Leaving out the pictures, transcribe all of the records faithfully.
____________
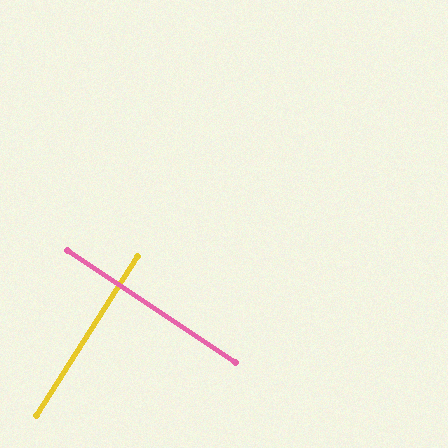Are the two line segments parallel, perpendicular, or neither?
Perpendicular — they meet at approximately 89°.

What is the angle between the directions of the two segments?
Approximately 89 degrees.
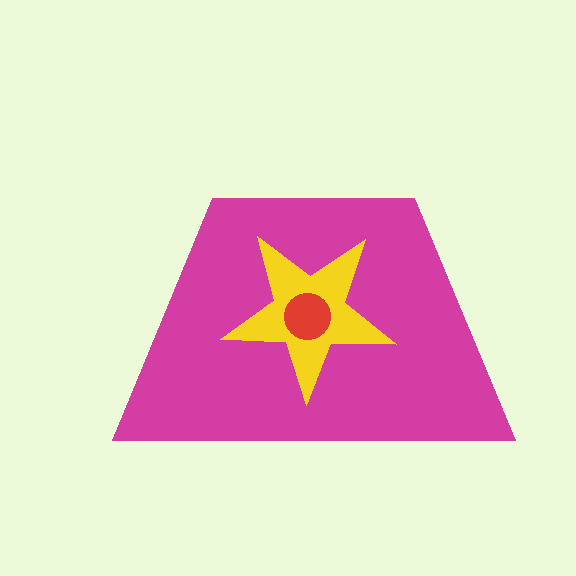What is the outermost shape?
The magenta trapezoid.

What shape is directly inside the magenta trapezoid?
The yellow star.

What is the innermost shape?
The red circle.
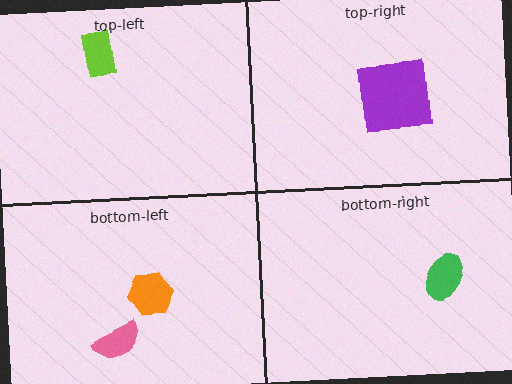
____________
→ Response to the task
Are the two line segments parallel, perpendicular, or neither?
Perpendicular — they meet at approximately 89°.

What is the angle between the directions of the two segments?
Approximately 89 degrees.
What is the outermost shape?
The magenta trapezoid.

What shape is directly inside the magenta trapezoid?
The yellow star.

What is the innermost shape?
The red circle.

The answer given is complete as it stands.